*DATA TO USE:*
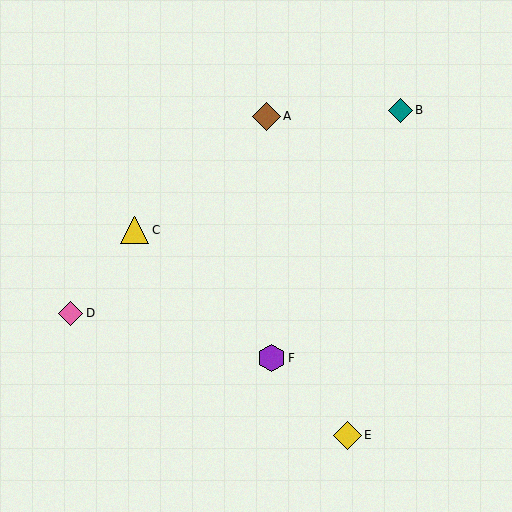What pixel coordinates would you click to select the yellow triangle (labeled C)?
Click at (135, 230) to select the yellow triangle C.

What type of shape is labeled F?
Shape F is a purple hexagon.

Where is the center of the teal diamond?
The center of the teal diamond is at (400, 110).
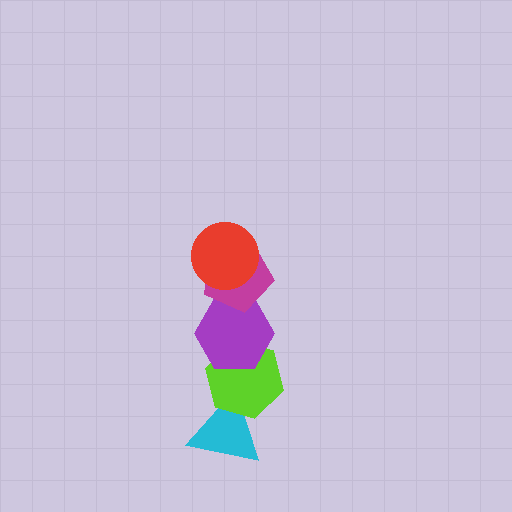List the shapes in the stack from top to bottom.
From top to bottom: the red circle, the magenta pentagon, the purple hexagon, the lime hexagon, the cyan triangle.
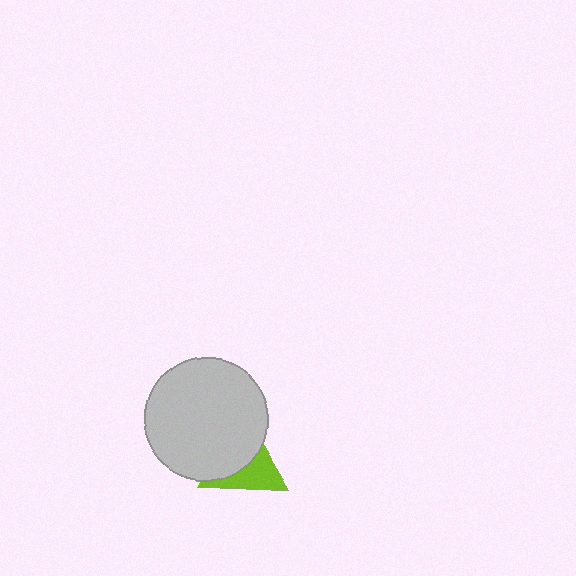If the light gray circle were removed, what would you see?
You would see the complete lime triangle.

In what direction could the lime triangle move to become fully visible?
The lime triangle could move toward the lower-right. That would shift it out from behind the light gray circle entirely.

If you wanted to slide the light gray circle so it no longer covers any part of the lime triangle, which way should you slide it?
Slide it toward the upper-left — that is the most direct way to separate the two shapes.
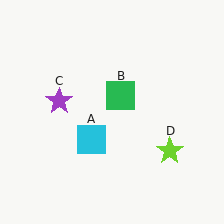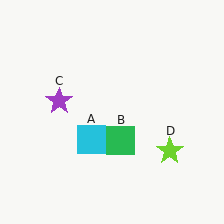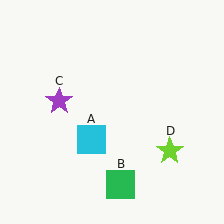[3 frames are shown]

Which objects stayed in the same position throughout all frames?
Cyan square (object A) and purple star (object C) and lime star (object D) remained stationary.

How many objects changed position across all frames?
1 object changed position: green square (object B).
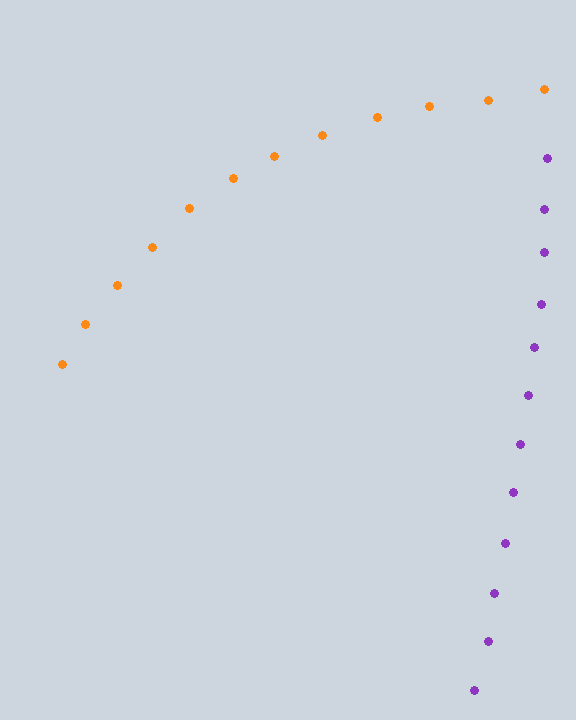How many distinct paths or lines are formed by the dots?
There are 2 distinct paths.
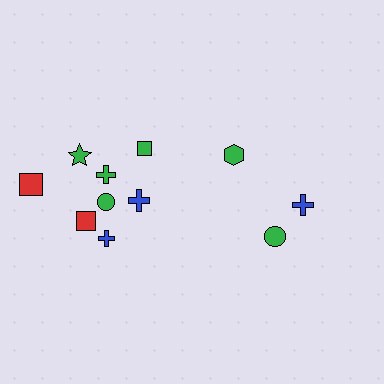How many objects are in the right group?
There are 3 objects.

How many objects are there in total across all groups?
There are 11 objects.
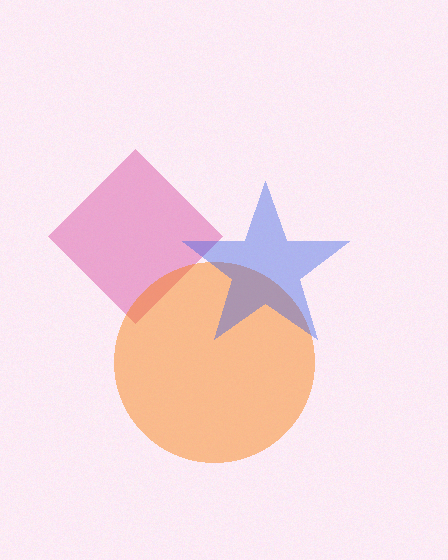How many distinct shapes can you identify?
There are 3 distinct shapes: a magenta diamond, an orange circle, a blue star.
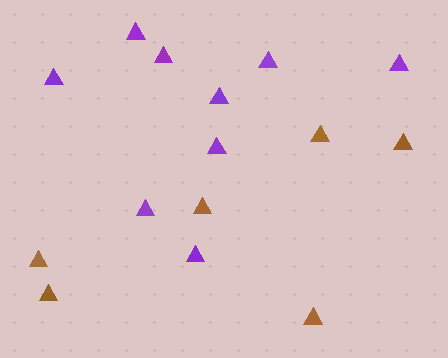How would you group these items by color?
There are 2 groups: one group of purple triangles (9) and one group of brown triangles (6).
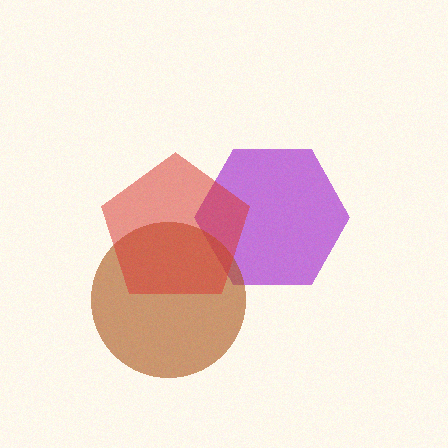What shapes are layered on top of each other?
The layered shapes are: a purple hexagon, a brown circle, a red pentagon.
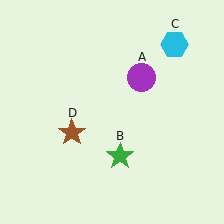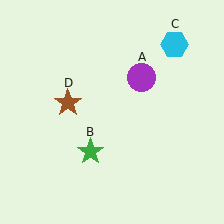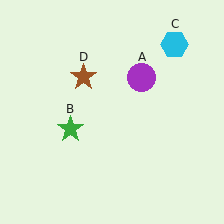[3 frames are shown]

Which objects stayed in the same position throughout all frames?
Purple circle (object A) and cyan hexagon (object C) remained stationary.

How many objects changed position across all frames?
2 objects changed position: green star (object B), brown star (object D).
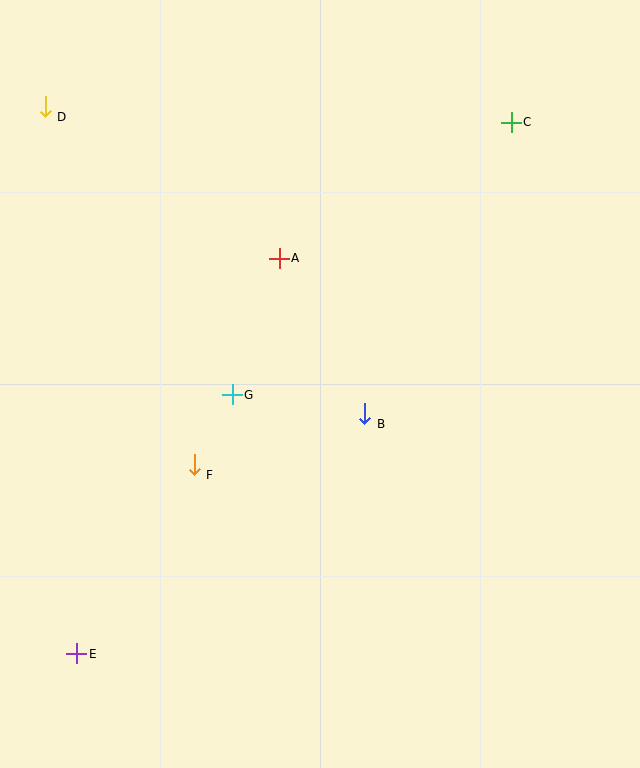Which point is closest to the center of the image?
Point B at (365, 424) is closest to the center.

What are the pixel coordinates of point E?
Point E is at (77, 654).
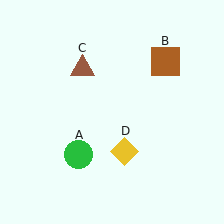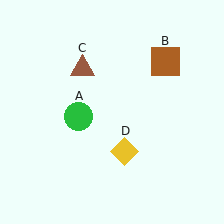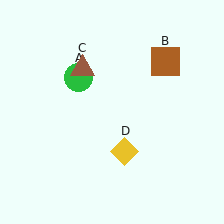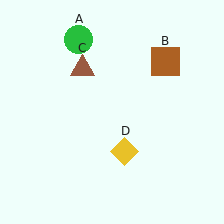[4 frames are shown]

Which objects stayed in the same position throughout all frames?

...

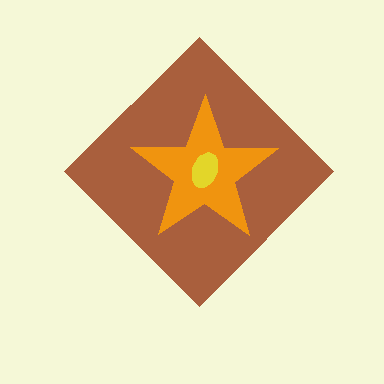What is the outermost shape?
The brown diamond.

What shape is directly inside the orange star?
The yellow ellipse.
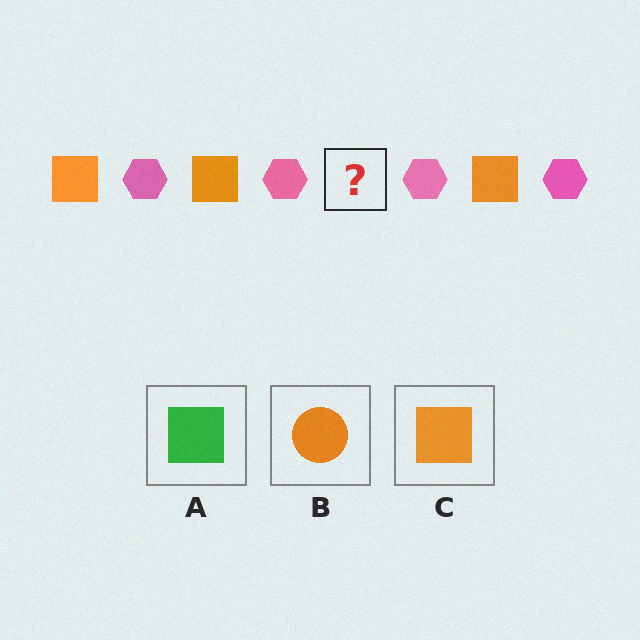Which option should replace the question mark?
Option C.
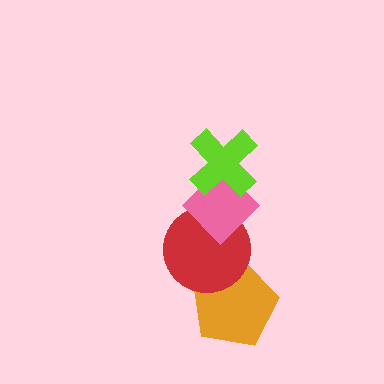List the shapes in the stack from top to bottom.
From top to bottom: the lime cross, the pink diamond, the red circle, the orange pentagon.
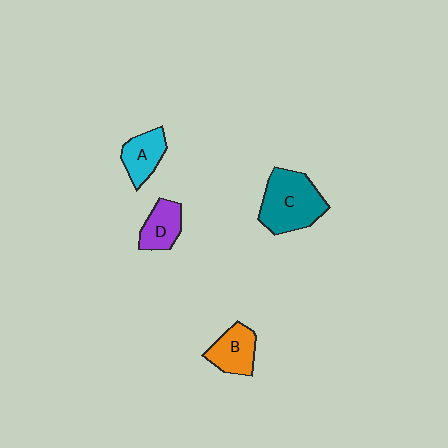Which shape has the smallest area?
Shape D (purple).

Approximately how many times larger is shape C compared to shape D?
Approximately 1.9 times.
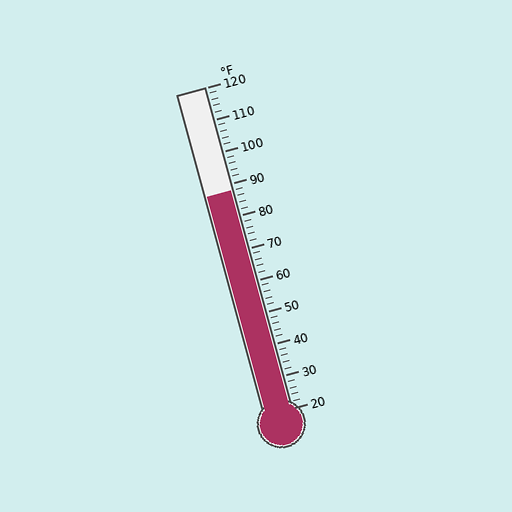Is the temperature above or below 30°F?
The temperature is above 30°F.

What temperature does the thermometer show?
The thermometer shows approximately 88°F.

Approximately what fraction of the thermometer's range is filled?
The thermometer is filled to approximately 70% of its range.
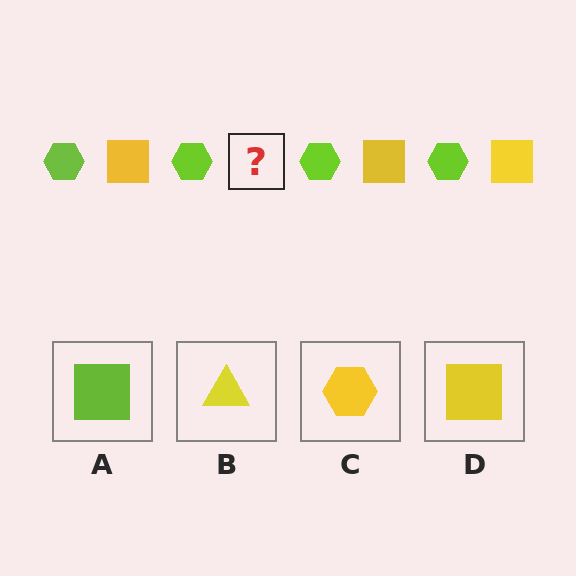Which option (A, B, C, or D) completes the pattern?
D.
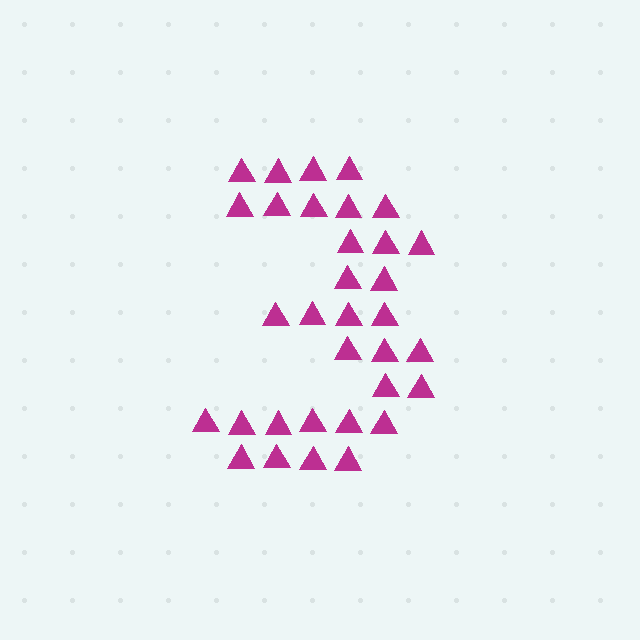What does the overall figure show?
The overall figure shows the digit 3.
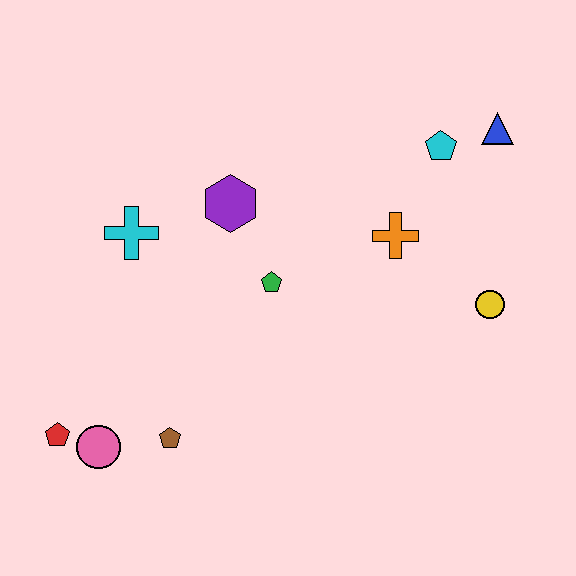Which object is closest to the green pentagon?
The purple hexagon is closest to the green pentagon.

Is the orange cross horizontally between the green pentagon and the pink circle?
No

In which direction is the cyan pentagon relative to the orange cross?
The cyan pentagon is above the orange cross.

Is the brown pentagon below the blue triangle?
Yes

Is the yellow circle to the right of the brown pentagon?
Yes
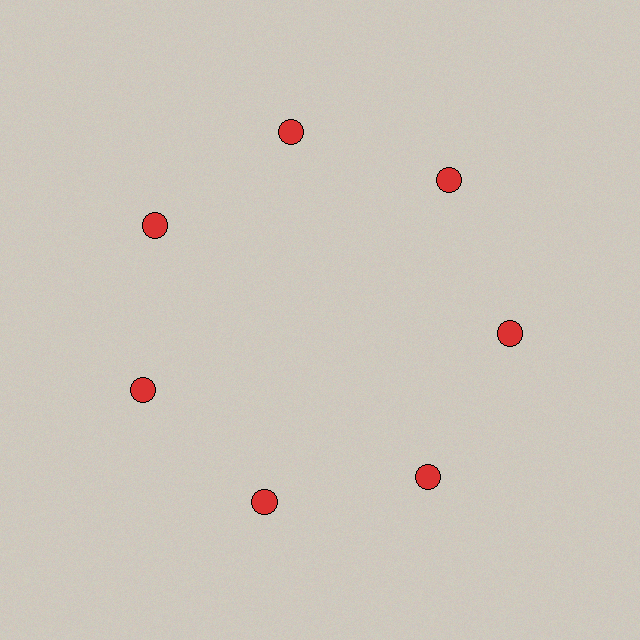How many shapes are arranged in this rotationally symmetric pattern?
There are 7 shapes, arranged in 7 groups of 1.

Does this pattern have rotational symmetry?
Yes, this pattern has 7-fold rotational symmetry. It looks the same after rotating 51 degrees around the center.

--

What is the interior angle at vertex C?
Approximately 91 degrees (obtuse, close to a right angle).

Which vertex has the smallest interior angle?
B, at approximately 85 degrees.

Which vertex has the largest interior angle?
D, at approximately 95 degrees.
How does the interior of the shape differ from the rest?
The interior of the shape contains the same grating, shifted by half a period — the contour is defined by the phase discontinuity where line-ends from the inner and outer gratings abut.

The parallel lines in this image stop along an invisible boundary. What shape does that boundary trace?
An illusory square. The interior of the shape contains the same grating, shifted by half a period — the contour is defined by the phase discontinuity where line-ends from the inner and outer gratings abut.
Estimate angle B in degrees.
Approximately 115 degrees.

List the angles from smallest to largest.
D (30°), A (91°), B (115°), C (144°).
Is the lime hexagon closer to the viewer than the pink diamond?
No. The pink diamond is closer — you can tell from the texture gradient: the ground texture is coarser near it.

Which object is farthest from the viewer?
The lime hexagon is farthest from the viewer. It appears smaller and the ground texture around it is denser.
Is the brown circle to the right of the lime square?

*STATED GOAL:* Write out exactly the lines from the one with "The parallel lines" through the one with "Is the brown circle", including both, and no others.

*COMPLETE RESPONSE:*
The parallel lines in this image stop along an invisible boundary. What shape does that boundary trace?
An illusory square. The interior of the shape contains the same grating, shifted by half a period — the contour is defined by the phase discontinuity where line-ends from the inner and outer gratings abut.
Estimate angle B in degrees.
Approximately 115 degrees.

List the angles from smallest to largest.
D (30°), A (91°), B (115°), C (144°).
Is the lime hexagon closer to the viewer than the pink diamond?
No. The pink diamond is closer — you can tell from the texture gradient: the ground texture is coarser near it.

Which object is farthest from the viewer?
The lime hexagon is farthest from the viewer. It appears smaller and the ground texture around it is denser.
Is the brown circle to the right of the lime square?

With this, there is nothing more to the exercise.